Dataset entries:
------
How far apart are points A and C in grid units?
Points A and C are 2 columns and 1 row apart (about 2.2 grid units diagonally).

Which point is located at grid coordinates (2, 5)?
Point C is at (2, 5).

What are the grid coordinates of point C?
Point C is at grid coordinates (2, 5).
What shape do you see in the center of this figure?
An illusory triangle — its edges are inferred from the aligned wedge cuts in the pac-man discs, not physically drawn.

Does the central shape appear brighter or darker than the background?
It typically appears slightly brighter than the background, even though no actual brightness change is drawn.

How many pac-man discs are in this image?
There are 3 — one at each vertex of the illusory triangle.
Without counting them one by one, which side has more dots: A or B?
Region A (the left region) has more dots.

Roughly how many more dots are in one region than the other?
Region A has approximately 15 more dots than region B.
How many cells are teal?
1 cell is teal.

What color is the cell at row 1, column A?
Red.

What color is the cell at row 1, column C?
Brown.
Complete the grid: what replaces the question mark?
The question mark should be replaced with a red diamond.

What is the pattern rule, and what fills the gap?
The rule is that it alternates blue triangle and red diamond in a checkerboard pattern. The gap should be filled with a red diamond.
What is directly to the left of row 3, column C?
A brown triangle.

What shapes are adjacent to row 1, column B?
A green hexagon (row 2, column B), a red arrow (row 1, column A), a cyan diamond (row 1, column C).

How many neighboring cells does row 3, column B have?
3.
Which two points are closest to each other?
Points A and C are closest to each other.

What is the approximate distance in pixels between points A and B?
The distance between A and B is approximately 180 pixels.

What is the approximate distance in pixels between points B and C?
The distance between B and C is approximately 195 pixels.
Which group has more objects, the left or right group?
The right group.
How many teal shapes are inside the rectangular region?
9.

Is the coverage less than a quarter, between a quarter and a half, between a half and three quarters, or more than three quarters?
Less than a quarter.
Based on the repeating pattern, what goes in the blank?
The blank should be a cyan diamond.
------
WORK INSTRUCTIONS:
Retype, exactly as written, each line from the one that has "Which two points are closest to each other?" to the bottom of the entries above, and include both of those lines.

FINISHED EXERCISE:
Which two points are closest to each other?
Points A and C are closest to each other.

What is the approximate distance in pixels between points A and B?
The distance between A and B is approximately 180 pixels.

What is the approximate distance in pixels between points B and C?
The distance between B and C is approximately 195 pixels.
Which group has more objects, the left or right group?
The right group.
How many teal shapes are inside the rectangular region?
9.

Is the coverage less than a quarter, between a quarter and a half, between a half and three quarters, or more than three quarters?
Less than a quarter.
Based on the repeating pattern, what goes in the blank?
The blank should be a cyan diamond.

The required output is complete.